--- Extracted entries ---
_ _ _ _ _ _ _

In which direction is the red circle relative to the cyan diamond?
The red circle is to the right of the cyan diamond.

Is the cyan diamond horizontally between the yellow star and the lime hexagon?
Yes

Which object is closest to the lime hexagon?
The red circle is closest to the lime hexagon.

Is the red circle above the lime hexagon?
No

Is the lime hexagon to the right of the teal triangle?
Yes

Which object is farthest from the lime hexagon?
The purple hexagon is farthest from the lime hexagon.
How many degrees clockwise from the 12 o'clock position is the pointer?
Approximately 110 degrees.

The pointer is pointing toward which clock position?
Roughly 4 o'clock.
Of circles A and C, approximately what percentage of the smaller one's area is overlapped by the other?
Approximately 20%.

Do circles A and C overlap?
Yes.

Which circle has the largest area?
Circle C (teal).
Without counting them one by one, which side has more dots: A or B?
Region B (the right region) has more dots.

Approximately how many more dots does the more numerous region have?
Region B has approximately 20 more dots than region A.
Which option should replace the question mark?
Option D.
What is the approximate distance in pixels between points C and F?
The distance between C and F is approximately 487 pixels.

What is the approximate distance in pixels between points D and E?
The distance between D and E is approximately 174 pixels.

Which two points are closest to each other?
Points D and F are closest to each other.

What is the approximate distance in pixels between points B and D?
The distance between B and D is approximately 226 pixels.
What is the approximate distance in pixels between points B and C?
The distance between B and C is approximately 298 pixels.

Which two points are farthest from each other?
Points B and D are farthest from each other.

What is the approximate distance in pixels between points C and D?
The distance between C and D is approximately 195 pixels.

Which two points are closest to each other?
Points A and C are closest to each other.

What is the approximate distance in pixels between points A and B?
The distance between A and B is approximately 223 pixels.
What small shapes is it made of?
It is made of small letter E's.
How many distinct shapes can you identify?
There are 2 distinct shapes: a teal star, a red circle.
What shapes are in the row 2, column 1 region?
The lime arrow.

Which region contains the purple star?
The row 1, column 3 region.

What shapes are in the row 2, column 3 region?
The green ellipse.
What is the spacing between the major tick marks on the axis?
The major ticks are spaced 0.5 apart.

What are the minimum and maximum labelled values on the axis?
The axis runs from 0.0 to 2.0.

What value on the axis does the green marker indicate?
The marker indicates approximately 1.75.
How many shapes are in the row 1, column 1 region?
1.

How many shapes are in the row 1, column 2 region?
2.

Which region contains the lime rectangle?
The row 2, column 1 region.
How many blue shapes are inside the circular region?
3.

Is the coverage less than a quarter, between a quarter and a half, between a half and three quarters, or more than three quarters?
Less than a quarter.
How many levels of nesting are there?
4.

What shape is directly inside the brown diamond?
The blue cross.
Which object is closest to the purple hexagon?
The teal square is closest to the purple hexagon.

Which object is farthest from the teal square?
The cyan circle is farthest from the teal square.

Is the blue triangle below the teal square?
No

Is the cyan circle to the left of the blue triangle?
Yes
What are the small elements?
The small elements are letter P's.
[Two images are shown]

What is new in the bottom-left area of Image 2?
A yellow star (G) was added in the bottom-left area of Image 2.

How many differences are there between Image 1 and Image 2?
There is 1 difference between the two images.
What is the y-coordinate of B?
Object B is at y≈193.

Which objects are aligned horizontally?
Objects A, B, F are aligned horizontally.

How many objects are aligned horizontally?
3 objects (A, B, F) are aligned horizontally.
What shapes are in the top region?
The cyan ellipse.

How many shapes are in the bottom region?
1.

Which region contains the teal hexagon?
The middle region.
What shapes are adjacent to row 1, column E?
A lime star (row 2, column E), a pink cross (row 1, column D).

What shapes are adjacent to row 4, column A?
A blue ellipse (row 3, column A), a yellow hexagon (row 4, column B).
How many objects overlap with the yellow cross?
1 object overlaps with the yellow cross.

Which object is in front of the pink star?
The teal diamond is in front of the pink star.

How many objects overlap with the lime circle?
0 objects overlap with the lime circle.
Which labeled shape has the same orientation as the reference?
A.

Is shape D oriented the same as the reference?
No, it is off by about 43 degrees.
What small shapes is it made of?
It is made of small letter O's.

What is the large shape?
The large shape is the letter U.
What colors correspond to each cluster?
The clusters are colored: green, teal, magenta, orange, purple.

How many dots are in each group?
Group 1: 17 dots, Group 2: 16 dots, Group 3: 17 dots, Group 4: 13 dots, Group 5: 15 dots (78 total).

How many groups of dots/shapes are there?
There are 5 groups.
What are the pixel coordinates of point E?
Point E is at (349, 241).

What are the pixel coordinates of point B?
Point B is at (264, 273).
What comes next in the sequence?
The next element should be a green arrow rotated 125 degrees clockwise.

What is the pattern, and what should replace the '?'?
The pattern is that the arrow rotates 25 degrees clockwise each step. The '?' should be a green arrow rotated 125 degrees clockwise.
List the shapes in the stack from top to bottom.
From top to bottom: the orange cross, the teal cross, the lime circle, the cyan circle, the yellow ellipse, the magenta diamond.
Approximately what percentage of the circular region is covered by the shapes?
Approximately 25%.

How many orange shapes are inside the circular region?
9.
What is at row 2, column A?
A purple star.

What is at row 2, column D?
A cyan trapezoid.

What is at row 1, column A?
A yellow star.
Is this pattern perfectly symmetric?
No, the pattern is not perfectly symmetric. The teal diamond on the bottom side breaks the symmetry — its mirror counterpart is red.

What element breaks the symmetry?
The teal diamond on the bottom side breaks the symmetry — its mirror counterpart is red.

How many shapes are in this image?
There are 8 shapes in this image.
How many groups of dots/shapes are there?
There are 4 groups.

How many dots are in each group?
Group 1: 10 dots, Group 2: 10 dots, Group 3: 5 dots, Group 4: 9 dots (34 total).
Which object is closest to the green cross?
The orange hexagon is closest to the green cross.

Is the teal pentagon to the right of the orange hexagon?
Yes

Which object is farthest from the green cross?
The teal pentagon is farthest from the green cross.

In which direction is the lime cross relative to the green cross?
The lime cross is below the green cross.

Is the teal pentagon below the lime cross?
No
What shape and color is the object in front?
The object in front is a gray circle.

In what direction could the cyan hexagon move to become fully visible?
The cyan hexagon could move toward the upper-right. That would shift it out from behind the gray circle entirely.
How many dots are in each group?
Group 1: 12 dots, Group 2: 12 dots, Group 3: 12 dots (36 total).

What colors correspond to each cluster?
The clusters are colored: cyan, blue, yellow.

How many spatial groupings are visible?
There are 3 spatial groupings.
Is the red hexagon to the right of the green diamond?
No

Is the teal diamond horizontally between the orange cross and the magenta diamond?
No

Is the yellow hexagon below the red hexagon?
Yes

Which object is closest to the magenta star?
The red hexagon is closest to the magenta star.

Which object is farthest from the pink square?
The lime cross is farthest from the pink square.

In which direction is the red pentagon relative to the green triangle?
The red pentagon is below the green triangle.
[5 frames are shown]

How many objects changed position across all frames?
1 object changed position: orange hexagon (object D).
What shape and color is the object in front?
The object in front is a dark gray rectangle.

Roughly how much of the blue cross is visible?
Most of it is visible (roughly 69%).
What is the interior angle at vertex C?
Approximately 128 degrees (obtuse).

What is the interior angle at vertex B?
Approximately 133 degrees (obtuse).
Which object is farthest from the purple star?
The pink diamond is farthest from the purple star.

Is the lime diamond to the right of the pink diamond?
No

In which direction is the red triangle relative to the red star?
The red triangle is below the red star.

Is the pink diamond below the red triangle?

_ _ _ _ _ _ _

--- What this task involves ---
Search the data above for the string "shown" and return every line that has it.

--- Exercise solution ---
[Two images are shown]
[5 frames are shown]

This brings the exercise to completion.